What you are asked to do> Leave out all pictures. Extract exactly the lines from the one containing "Is there a boundary visible in this image?" through the end of the data.

# Raw records start

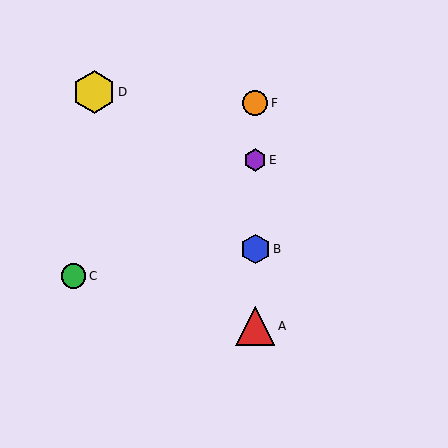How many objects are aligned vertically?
4 objects (A, B, E, F) are aligned vertically.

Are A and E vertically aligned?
Yes, both are at x≈255.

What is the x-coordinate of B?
Object B is at x≈255.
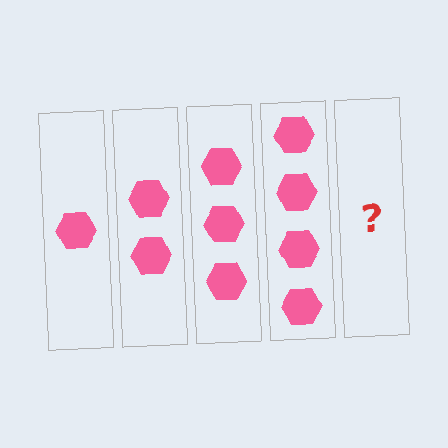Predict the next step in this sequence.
The next step is 5 hexagons.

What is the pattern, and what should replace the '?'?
The pattern is that each step adds one more hexagon. The '?' should be 5 hexagons.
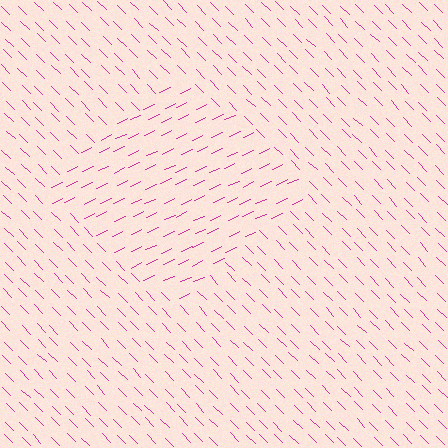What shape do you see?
I see a diamond.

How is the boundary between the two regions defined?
The boundary is defined purely by a change in line orientation (approximately 70 degrees difference). All lines are the same color and thickness.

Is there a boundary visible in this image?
Yes, there is a texture boundary formed by a change in line orientation.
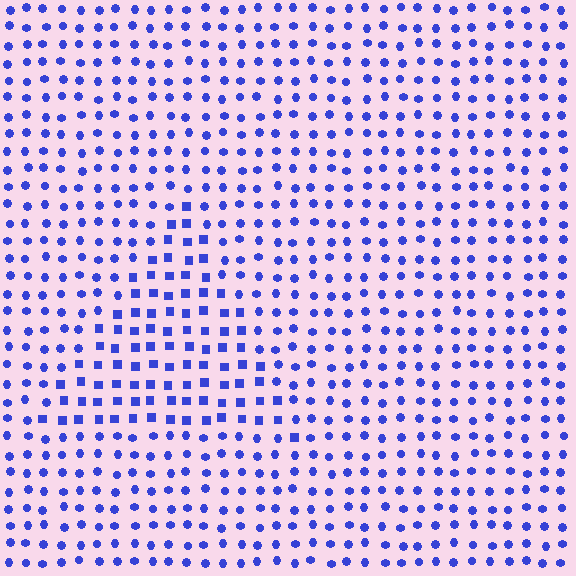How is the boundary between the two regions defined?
The boundary is defined by a change in element shape: squares inside vs. circles outside. All elements share the same color and spacing.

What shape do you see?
I see a triangle.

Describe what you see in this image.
The image is filled with small blue elements arranged in a uniform grid. A triangle-shaped region contains squares, while the surrounding area contains circles. The boundary is defined purely by the change in element shape.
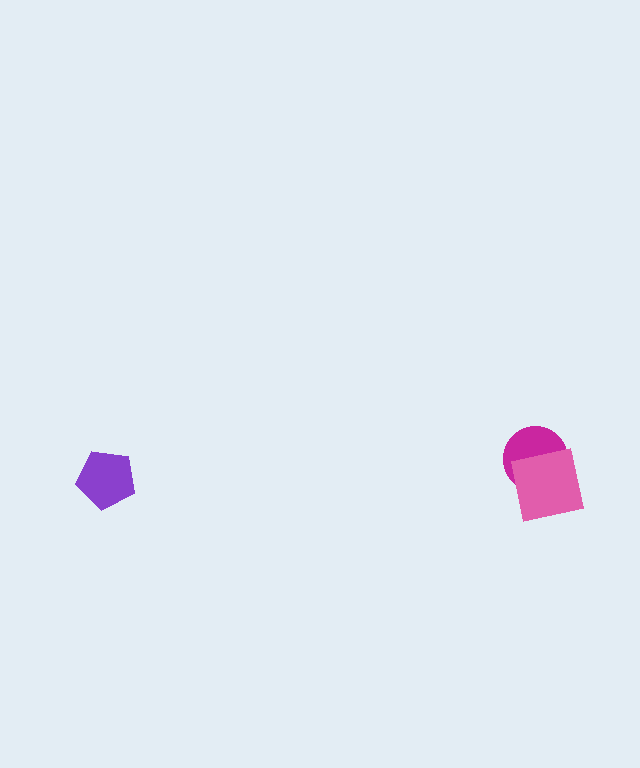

# Raw records end

Solution for this problem>
Is there a boundary visible in this image?
Yes, there is a texture boundary formed by a change in line orientation.
How is the boundary between the two regions defined?
The boundary is defined by a change in element shape: squares inside vs. circles outside. All elements share the same color and spacing.

What shape do you see?
I see a triangle.

Describe what you see in this image.
The image is filled with small blue elements arranged in a uniform grid. A triangle-shaped region contains squares, while the surrounding area contains circles. The boundary is defined purely by the change in element shape.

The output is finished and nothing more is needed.